* Entries from a dataset
■ ■ ■ ■ ■

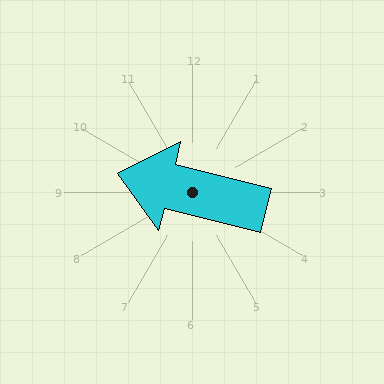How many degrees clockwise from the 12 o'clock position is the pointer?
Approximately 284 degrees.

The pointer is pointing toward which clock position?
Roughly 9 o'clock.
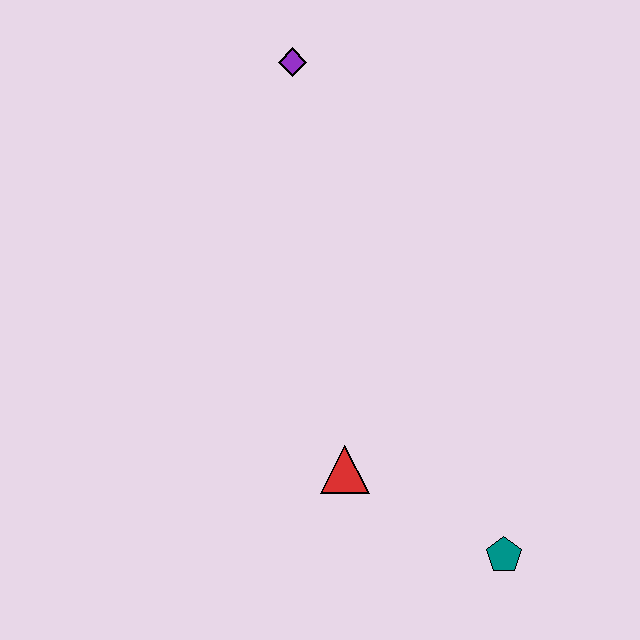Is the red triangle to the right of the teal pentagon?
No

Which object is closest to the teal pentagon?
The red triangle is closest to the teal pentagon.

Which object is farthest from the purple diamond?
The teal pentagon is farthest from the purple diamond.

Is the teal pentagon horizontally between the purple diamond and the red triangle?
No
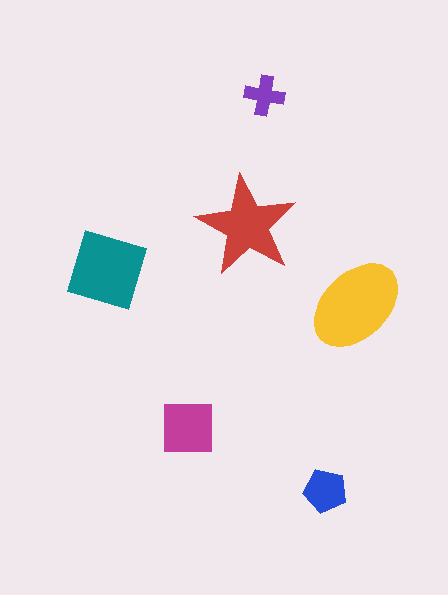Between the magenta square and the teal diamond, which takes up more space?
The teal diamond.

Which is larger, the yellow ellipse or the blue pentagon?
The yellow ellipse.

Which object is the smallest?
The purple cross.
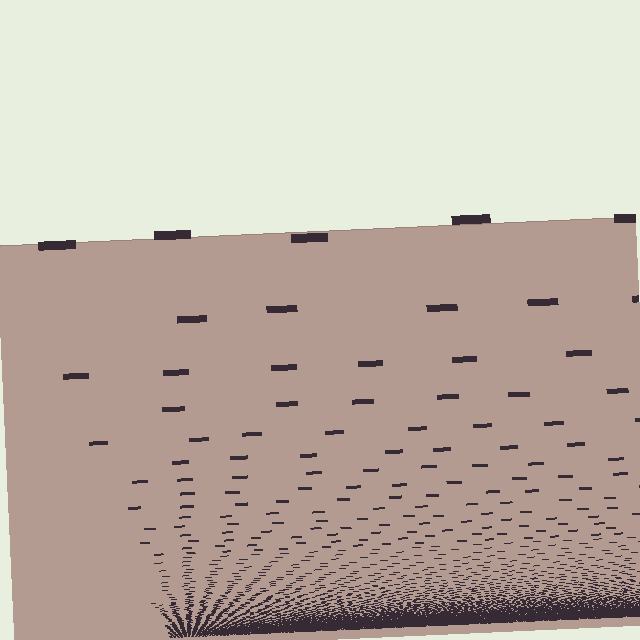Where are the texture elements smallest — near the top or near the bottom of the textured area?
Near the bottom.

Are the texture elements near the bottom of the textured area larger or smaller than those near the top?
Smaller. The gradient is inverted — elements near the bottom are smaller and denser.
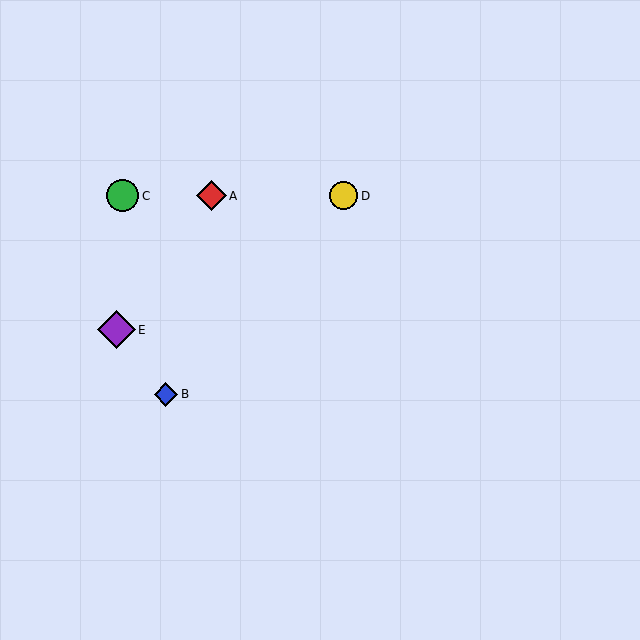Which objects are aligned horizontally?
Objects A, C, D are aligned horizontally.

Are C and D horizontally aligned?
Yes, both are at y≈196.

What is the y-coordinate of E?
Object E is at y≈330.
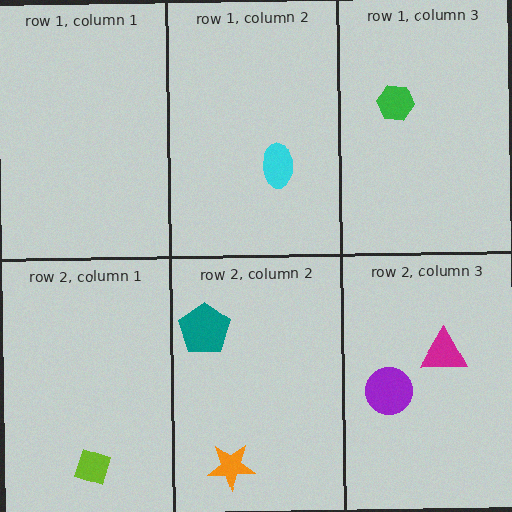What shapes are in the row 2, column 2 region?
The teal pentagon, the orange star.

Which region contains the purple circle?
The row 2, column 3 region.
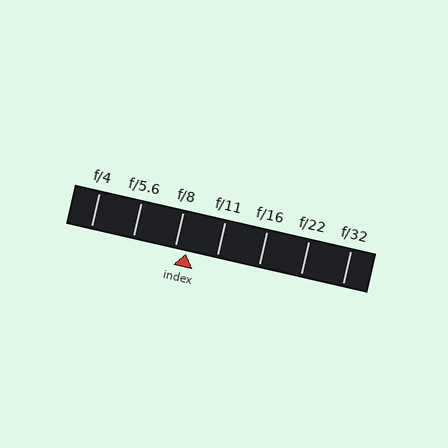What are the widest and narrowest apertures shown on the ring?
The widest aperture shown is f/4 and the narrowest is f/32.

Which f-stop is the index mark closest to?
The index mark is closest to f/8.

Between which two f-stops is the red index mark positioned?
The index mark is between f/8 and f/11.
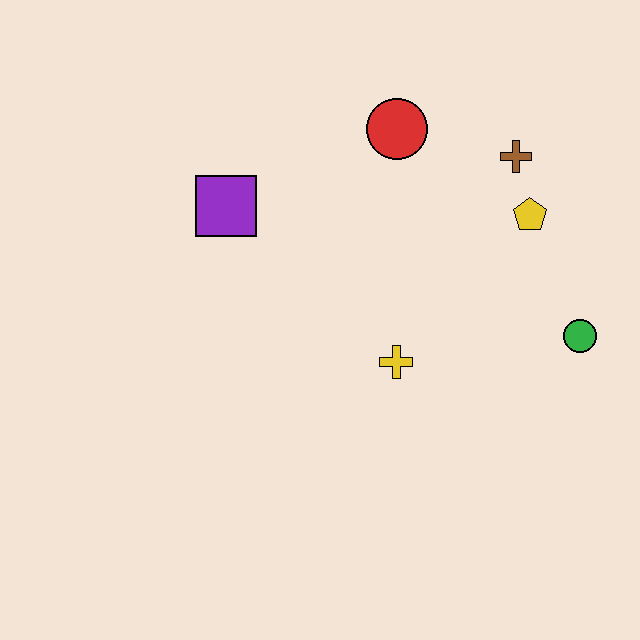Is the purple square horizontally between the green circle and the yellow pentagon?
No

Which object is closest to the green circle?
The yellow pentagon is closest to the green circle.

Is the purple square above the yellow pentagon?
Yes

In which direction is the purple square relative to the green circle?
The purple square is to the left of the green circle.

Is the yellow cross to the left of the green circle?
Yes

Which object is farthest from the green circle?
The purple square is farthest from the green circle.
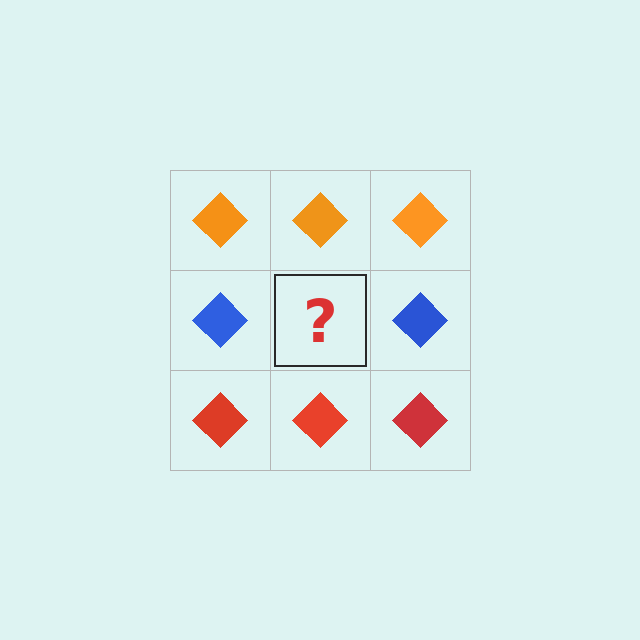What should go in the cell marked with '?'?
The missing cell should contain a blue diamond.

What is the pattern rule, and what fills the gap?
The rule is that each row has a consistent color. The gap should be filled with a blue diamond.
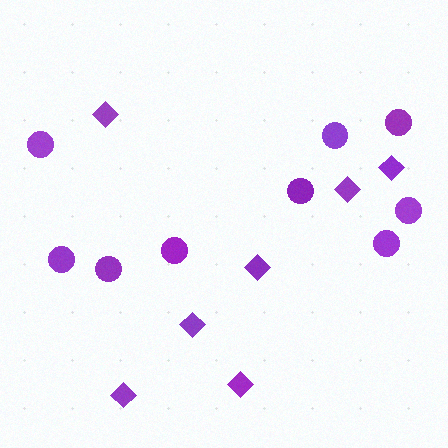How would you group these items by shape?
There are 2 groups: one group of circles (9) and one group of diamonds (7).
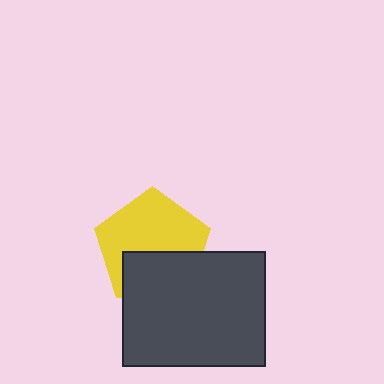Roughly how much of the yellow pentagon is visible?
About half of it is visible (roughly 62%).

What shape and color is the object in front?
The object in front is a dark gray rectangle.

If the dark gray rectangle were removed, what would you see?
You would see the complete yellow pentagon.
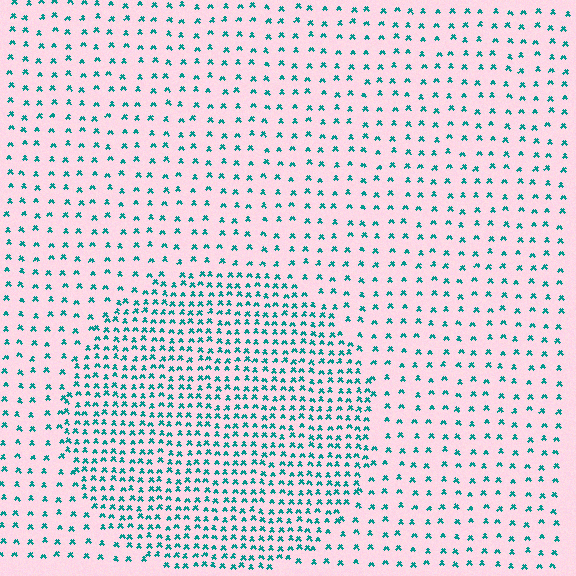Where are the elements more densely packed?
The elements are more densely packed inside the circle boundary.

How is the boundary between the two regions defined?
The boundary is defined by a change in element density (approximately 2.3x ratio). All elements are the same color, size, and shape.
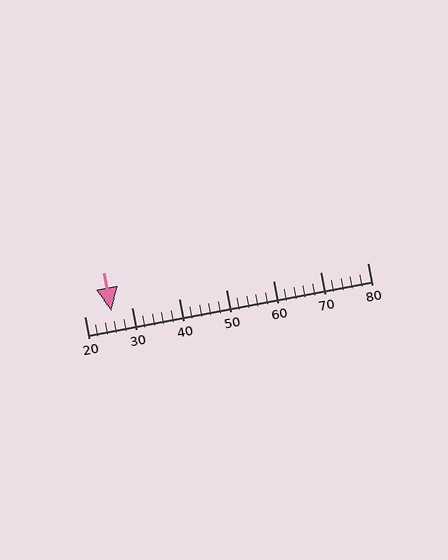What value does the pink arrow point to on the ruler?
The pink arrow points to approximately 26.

■ ■ ■ ■ ■

* Your instructions
Beginning at the line that contains "Where are the elements more densely packed?", copy each remaining line of the records exactly, through the final one. Omit the pictures.

* Correct output
Where are the elements more densely packed?
The elements are more densely packed inside the circle boundary.

How is the boundary between the two regions defined?
The boundary is defined by a change in element density (approximately 2.3x ratio). All elements are the same color, size, and shape.
What value does the pink arrow point to on the ruler?
The pink arrow points to approximately 26.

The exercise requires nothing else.